_What is required_:
The material below holds pictures; leave them out and reproduce exactly the lines from the one with "Approximately how many" through the one with "Which shape has the smallest area?", inclusive.

>> start Provided records

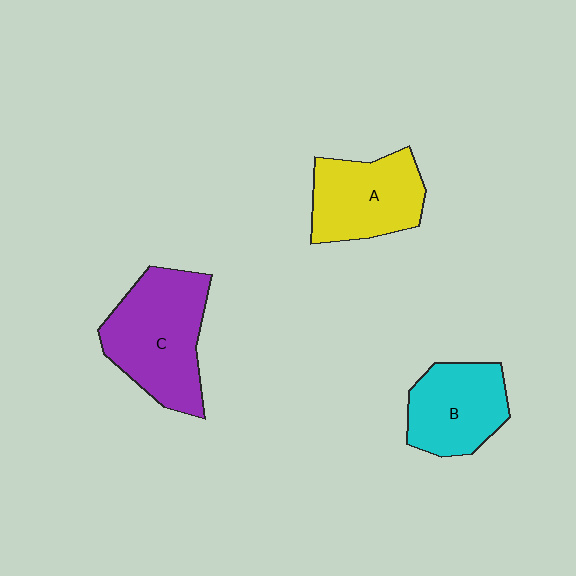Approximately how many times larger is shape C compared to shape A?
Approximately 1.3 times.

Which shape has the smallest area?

>> end Provided records
>> start Provided records

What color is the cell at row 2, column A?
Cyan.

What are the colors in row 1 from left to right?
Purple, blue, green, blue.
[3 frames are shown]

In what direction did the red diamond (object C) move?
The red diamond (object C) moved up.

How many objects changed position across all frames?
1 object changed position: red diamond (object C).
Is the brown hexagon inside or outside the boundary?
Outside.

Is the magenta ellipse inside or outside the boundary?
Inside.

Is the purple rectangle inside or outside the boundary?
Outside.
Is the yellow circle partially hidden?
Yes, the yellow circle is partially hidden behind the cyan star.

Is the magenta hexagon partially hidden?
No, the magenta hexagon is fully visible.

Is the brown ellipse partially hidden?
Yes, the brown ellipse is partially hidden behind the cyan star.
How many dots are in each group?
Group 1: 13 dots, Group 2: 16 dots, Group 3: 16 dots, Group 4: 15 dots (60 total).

>> end Provided records
>> start Provided records

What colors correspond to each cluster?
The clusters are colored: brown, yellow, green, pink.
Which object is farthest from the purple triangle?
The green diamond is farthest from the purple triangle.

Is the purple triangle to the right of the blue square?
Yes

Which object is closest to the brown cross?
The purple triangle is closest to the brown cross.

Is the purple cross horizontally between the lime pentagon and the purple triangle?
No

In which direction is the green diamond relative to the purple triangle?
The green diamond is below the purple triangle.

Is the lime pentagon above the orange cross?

>> end Provided records

_Reply to the task_:
Approximately how many times larger is shape C compared to shape A?
Approximately 1.3 times.

Which shape has the smallest area?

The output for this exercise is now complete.